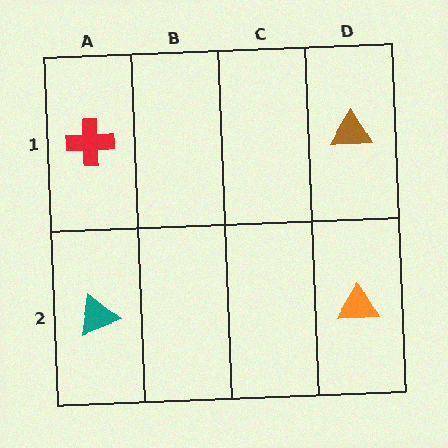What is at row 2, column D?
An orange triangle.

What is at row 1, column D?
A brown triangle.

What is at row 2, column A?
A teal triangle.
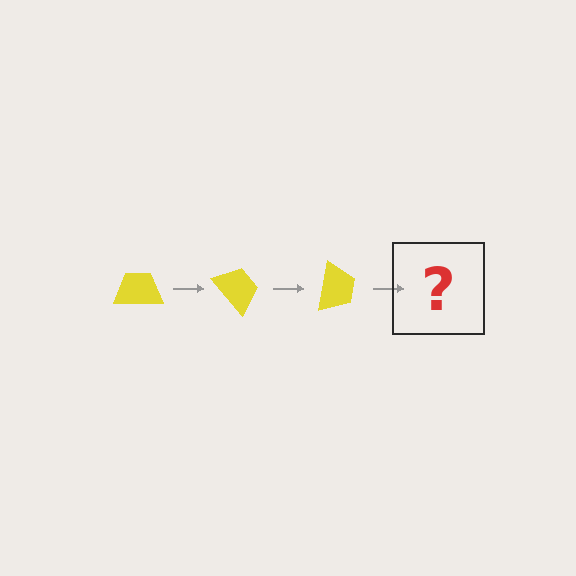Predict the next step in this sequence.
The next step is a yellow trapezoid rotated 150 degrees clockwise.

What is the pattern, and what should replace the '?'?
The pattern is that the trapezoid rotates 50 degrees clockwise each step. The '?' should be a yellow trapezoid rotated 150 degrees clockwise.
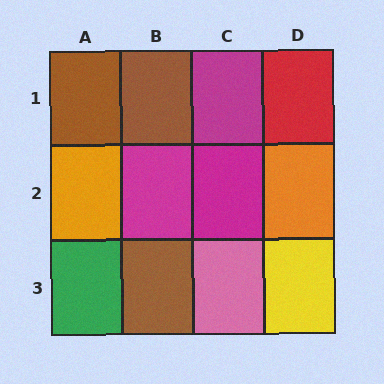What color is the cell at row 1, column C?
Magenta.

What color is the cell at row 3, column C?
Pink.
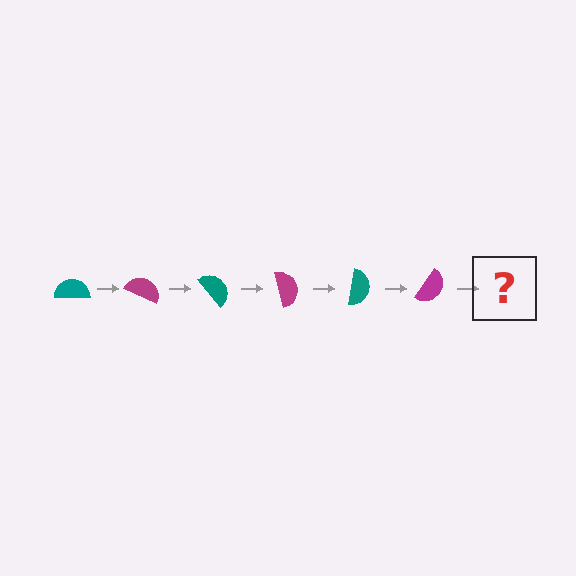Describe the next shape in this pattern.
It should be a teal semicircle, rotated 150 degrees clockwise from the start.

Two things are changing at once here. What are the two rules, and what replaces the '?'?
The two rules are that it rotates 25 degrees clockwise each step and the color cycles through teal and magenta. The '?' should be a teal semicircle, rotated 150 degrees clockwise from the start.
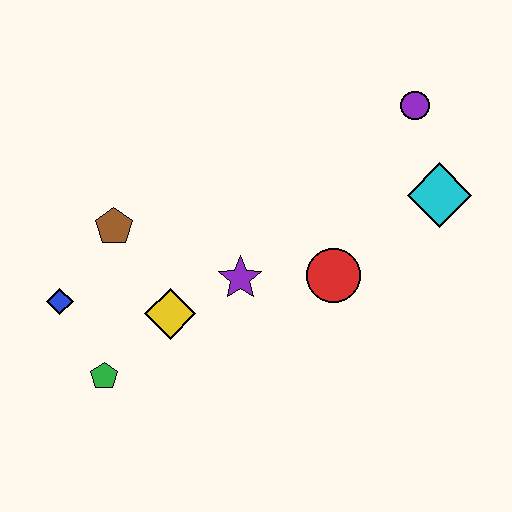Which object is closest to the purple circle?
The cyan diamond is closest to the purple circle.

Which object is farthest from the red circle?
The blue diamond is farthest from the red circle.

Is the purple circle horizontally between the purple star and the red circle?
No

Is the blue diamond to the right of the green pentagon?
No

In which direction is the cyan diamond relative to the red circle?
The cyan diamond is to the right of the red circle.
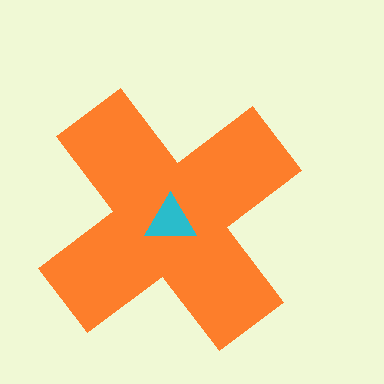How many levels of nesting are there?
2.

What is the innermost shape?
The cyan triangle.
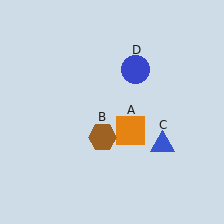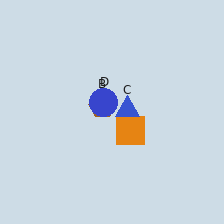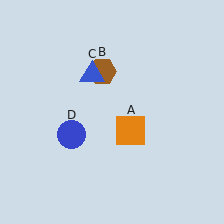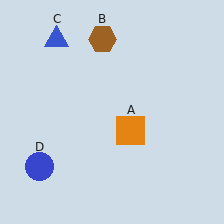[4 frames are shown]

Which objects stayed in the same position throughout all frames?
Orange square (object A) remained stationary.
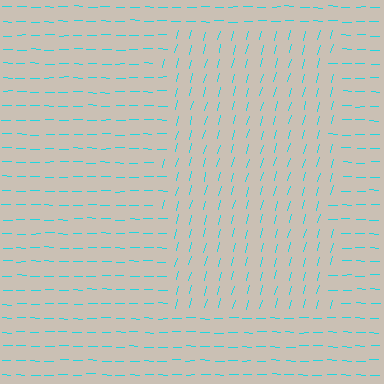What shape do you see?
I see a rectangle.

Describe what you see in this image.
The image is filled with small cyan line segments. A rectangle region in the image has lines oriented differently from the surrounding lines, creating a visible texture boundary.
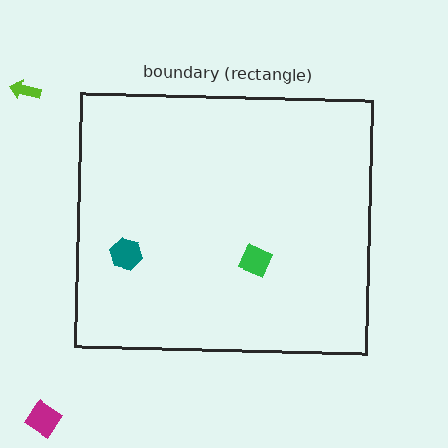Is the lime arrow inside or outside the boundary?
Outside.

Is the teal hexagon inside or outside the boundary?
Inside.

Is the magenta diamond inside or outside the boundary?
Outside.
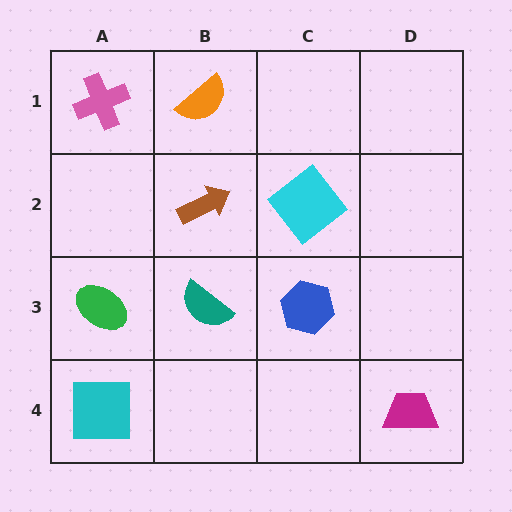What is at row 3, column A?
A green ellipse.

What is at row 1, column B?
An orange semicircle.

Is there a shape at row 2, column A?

————————

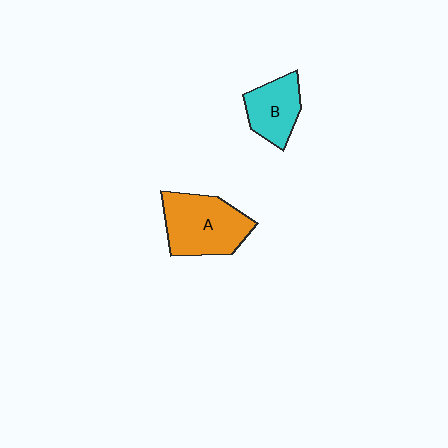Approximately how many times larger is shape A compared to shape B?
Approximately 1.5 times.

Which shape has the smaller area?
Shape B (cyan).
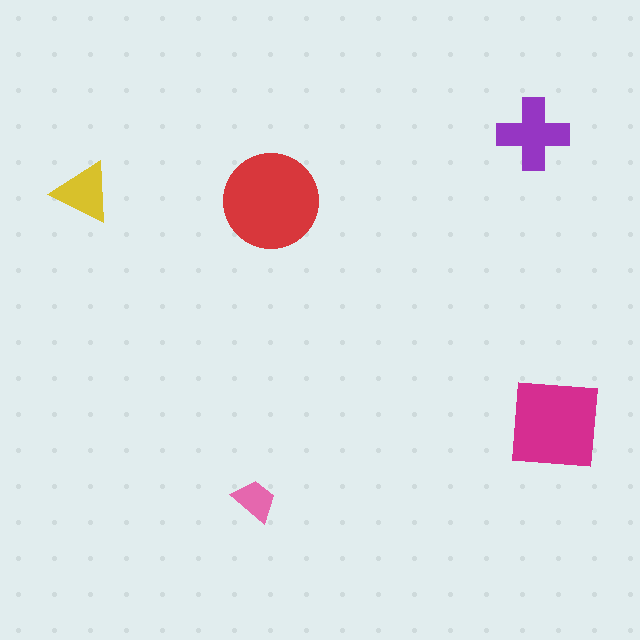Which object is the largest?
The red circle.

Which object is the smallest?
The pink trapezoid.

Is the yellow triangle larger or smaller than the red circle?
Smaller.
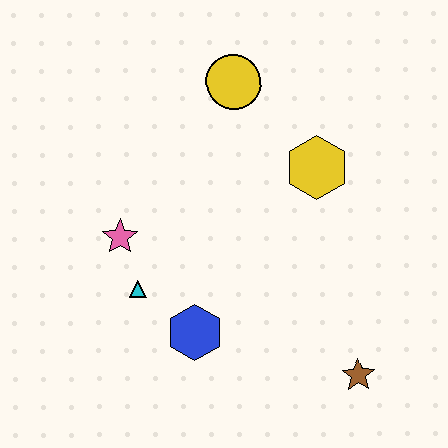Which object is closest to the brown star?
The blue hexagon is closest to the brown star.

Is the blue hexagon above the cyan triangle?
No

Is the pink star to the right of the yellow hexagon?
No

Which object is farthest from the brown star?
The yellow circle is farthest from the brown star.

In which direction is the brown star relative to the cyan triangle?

————————

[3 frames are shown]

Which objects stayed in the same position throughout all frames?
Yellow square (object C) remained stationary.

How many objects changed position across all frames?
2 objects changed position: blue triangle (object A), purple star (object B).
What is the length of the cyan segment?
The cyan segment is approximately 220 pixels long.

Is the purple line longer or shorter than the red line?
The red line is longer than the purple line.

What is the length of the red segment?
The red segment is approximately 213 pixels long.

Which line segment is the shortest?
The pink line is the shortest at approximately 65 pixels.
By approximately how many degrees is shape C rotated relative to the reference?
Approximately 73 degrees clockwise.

————————

What is required -
Using the entries above, transcribe every line from the line containing "Is the teal" through the line containing "Is there a shape at row 2, column A?". Do not copy pictures.

Task solution -
Is the teal hexagon inside or outside the boundary?
Inside.

Is the magenta diamond inside or outside the boundary?
Outside.
What is at row 3, column A?
A green ellipse.

What is at row 1, column B?
An orange semicircle.

Is there a shape at row 2, column A?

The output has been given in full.